→ Data entries
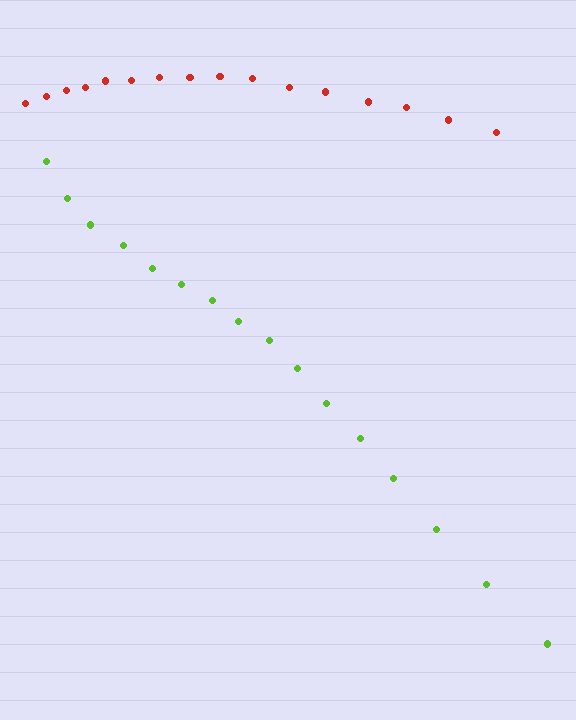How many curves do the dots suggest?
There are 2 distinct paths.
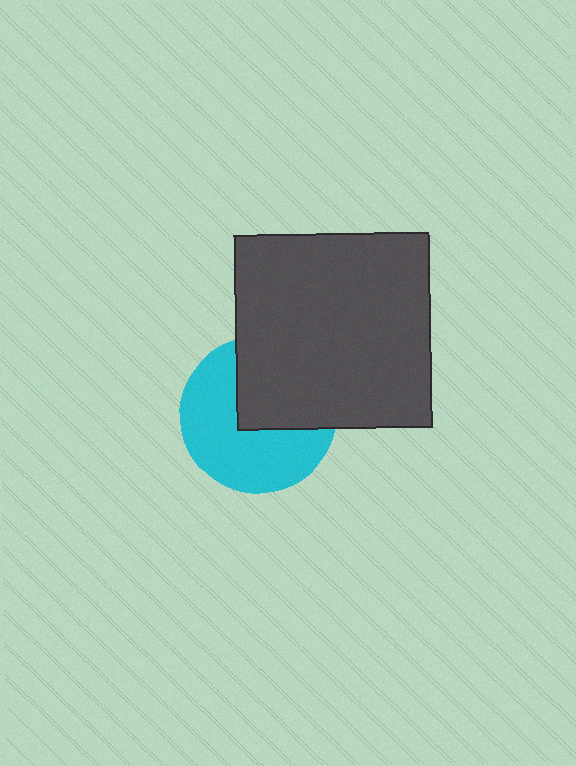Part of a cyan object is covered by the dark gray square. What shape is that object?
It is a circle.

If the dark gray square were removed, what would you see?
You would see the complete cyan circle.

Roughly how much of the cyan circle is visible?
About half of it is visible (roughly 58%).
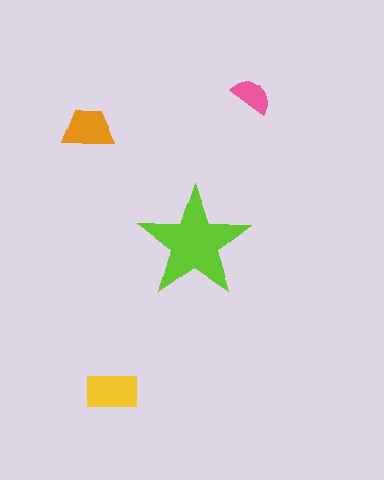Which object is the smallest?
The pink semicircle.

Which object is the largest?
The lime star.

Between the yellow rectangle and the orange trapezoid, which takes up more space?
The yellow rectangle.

---

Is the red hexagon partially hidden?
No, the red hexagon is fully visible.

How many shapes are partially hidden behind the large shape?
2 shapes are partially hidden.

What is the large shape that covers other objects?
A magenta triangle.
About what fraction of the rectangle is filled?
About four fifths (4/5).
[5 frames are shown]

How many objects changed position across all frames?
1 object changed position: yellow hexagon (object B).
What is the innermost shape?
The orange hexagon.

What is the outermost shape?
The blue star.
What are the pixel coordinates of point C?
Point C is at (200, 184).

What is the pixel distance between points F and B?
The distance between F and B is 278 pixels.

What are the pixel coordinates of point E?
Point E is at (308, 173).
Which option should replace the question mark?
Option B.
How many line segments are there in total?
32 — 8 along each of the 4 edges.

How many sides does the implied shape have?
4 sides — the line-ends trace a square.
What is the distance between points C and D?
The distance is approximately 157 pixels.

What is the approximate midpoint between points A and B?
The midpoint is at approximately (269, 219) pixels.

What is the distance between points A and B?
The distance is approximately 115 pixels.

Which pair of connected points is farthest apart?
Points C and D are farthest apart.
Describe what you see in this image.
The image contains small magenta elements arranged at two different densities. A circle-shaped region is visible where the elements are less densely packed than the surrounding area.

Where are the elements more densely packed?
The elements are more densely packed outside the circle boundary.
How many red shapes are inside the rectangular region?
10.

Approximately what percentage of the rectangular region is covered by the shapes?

---

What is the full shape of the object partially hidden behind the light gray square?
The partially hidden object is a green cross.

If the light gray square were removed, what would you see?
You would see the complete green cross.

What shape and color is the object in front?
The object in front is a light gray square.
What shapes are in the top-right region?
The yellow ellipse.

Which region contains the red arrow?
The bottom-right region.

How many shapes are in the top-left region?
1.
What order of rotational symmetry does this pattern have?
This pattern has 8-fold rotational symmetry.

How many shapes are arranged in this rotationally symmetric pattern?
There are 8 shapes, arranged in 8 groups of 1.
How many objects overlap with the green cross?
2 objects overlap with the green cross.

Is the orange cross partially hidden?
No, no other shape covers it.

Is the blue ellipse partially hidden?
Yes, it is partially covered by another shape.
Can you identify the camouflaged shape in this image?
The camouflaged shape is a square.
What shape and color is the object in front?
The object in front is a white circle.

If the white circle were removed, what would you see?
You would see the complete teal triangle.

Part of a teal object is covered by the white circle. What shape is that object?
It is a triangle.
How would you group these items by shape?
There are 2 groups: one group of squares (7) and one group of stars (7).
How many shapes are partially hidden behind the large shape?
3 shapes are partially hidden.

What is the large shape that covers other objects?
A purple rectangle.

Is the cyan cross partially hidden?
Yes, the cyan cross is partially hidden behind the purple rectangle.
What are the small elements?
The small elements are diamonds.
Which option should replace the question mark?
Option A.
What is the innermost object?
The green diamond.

→ Aim of the exercise
Starting at the line that contains "How many sides does the implied shape have?", set down every line up to and including the line that contains "Approximately what percentage", exactly as given, and no other line.

→ Finished answer
How many sides does the implied shape have?
4 sides — the line-ends trace a square.
What is the distance between points C and D?
The distance is approximately 157 pixels.

What is the approximate midpoint between points A and B?
The midpoint is at approximately (269, 219) pixels.

What is the distance between points A and B?
The distance is approximately 115 pixels.

Which pair of connected points is farthest apart?
Points C and D are farthest apart.
Describe what you see in this image.
The image contains small magenta elements arranged at two different densities. A circle-shaped region is visible where the elements are less densely packed than the surrounding area.

Where are the elements more densely packed?
The elements are more densely packed outside the circle boundary.
How many red shapes are inside the rectangular region?
10.

Approximately what percentage of the rectangular region is covered by the shapes?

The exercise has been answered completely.